Task prompt -> Leave out the pictures and return every entry exactly as it appears.
· · ·
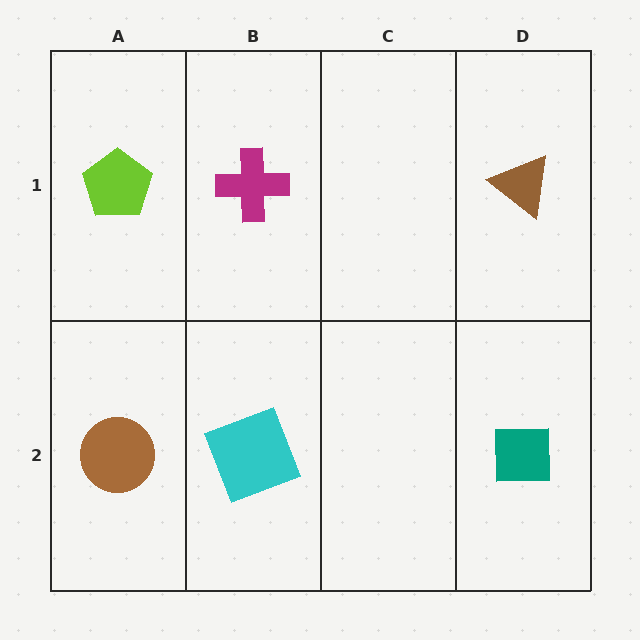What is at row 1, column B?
A magenta cross.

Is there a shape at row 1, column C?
No, that cell is empty.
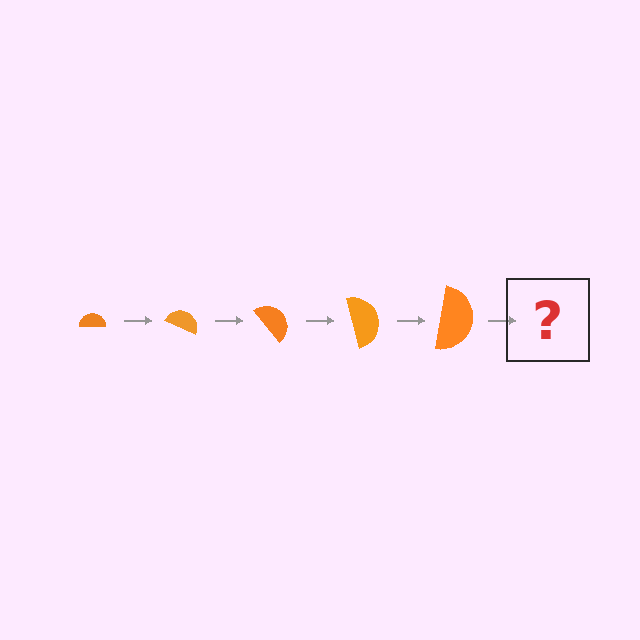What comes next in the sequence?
The next element should be a semicircle, larger than the previous one and rotated 125 degrees clockwise from the start.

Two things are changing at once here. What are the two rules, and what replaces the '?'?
The two rules are that the semicircle grows larger each step and it rotates 25 degrees clockwise each step. The '?' should be a semicircle, larger than the previous one and rotated 125 degrees clockwise from the start.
· · ·
Result for this exercise ->
What is at row 1, column B?
A magenta cross.

Is there a shape at row 1, column C?
No, that cell is empty.
What comes next in the sequence?
The next element should be a semicircle, larger than the previous one and rotated 125 degrees clockwise from the start.

Two things are changing at once here. What are the two rules, and what replaces the '?'?
The two rules are that the semicircle grows larger each step and it rotates 25 degrees clockwise each step. The '?' should be a semicircle, larger than the previous one and rotated 125 degrees clockwise from the start.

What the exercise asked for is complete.